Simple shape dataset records
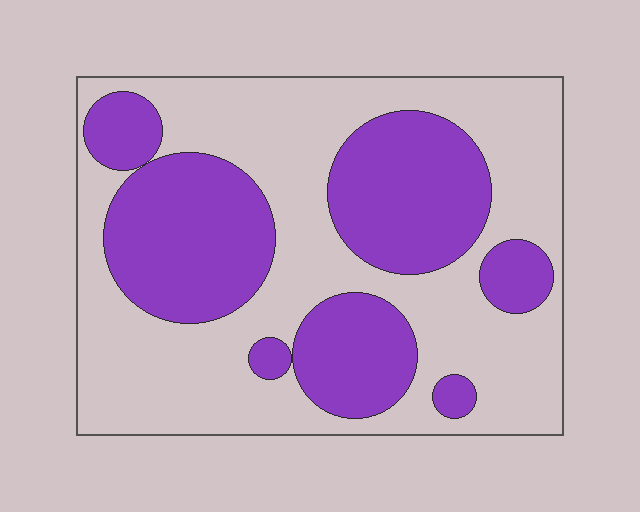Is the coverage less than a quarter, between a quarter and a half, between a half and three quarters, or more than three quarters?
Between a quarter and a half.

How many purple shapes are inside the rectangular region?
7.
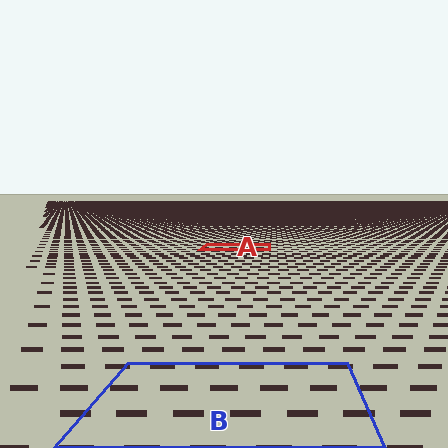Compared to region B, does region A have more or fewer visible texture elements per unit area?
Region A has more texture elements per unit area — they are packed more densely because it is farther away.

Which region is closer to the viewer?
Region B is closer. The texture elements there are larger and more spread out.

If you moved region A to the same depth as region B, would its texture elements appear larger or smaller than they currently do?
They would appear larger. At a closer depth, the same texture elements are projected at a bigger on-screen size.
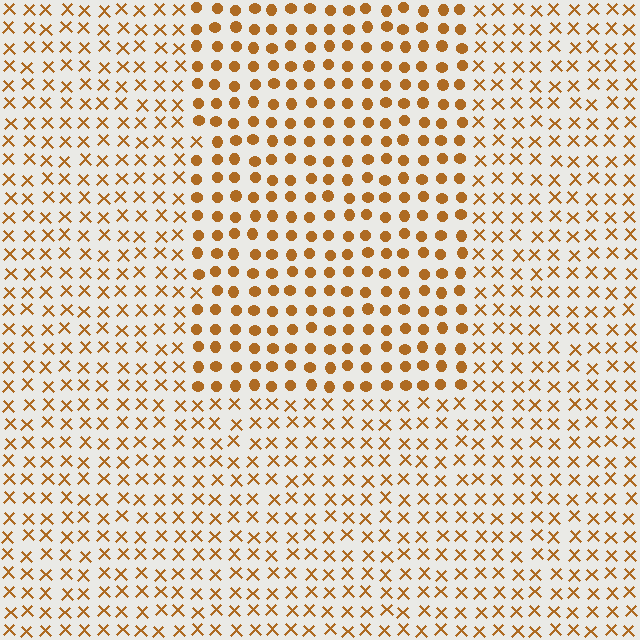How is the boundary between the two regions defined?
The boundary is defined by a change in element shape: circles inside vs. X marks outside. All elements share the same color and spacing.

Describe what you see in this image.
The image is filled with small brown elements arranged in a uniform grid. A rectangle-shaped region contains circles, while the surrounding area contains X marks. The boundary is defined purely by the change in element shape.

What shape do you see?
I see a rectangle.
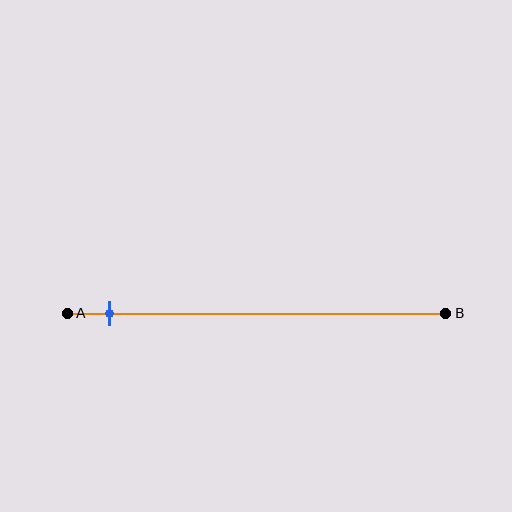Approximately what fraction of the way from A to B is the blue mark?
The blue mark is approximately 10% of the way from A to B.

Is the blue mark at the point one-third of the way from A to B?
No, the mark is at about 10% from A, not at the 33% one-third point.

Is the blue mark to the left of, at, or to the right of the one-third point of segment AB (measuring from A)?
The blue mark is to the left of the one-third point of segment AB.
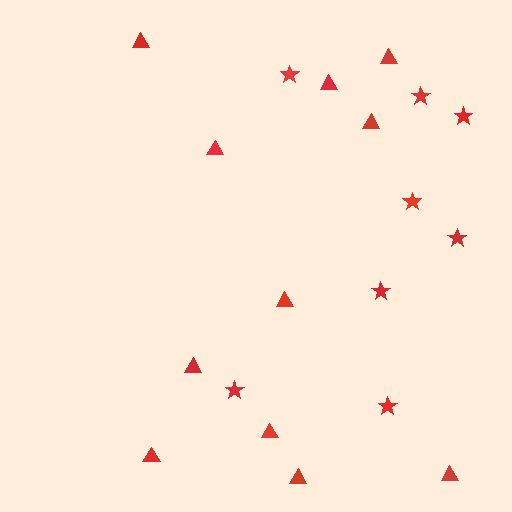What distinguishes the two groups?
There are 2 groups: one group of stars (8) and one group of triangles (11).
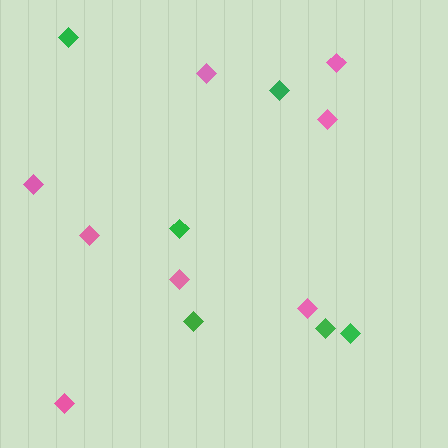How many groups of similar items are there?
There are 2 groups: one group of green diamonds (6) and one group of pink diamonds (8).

**Work to be completed**.
Output only the lines from the one that contains "What shape do you see?" to the end of the entries above, both end lines included, and drop the pictures.

**Exercise response**.
What shape do you see?
I see a rectangle.
Approximately what fraction of the way from A to B is the blue mark?
The blue mark is approximately 10% of the way from A to B.

Is the blue mark at the point one-third of the way from A to B?
No, the mark is at about 10% from A, not at the 33% one-third point.

Is the blue mark to the left of, at, or to the right of the one-third point of segment AB (measuring from A)?
The blue mark is to the left of the one-third point of segment AB.
What distinguishes the two groups?
There are 2 groups: one group of stars (8) and one group of triangles (11).
How many groups of similar items are there?
There are 2 groups: one group of green diamonds (6) and one group of pink diamonds (8).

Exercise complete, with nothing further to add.